◆ WHAT THE TASK REQUIRES: Repeat each entry exactly and drop the pictures.

────────────────

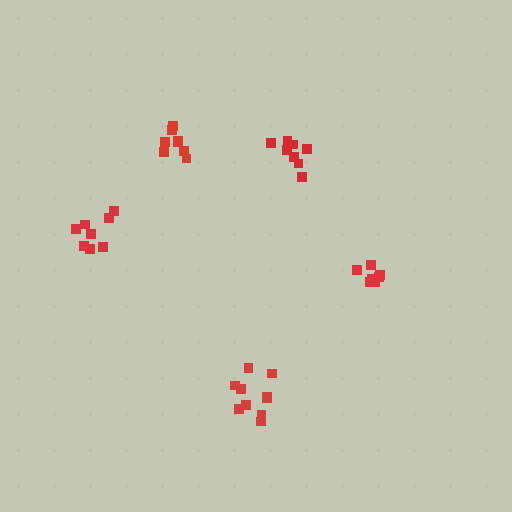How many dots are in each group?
Group 1: 8 dots, Group 2: 10 dots, Group 3: 7 dots, Group 4: 8 dots, Group 5: 8 dots (41 total).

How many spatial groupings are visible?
There are 5 spatial groupings.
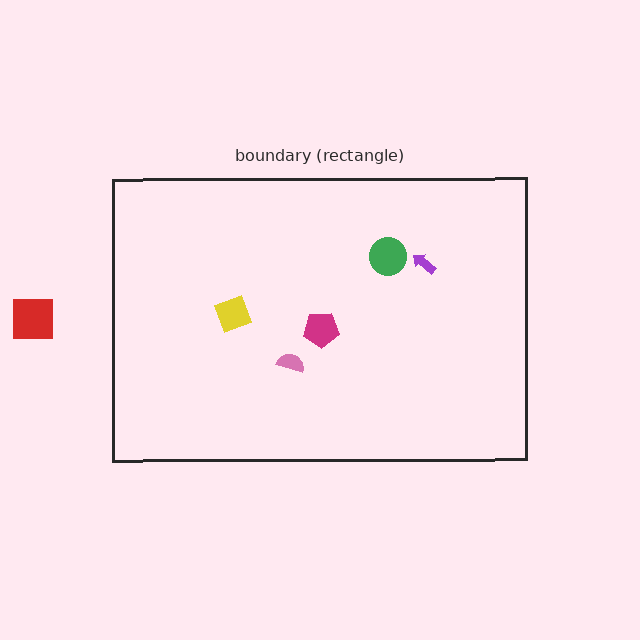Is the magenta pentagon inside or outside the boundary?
Inside.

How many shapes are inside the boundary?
5 inside, 1 outside.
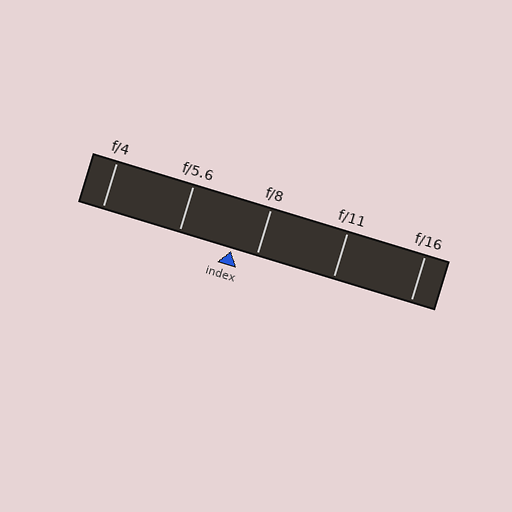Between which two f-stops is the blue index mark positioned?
The index mark is between f/5.6 and f/8.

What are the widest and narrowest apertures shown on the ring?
The widest aperture shown is f/4 and the narrowest is f/16.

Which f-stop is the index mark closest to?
The index mark is closest to f/8.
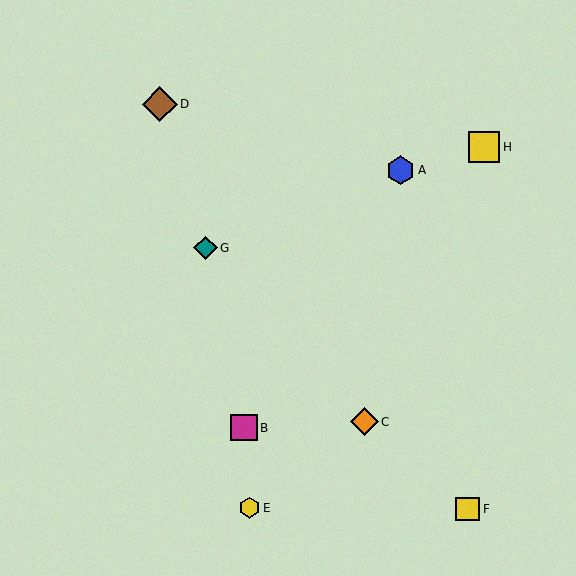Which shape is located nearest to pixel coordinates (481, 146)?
The yellow square (labeled H) at (484, 147) is nearest to that location.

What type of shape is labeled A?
Shape A is a blue hexagon.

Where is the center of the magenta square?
The center of the magenta square is at (244, 428).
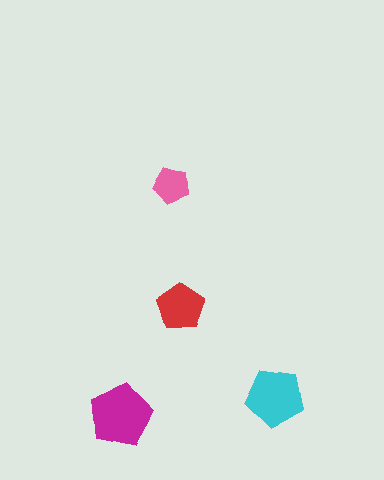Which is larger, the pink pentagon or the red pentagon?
The red one.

────────────────

◆ FINAL RESULT:
How many dots are in each group?
Group 1: 8 dots, Group 2: 10 dots, Group 3: 7 dots, Group 4: 8 dots, Group 5: 8 dots (41 total).

How many spatial groupings are visible?
There are 5 spatial groupings.
Is the magenta pentagon inside or outside the boundary?
Inside.

How many shapes are inside the boundary?
5 inside, 1 outside.
Between which two f-stops is the blue index mark positioned?
The index mark is between f/5.6 and f/8.

What are the widest and narrowest apertures shown on the ring?
The widest aperture shown is f/4 and the narrowest is f/16.

Which f-stop is the index mark closest to?
The index mark is closest to f/8.
Which shape is located nearest to pixel coordinates (481, 146)?
The yellow square (labeled H) at (484, 147) is nearest to that location.

What type of shape is labeled A?
Shape A is a blue hexagon.

Where is the center of the magenta square?
The center of the magenta square is at (244, 428).
Which is larger, the pink pentagon or the red pentagon?
The red one.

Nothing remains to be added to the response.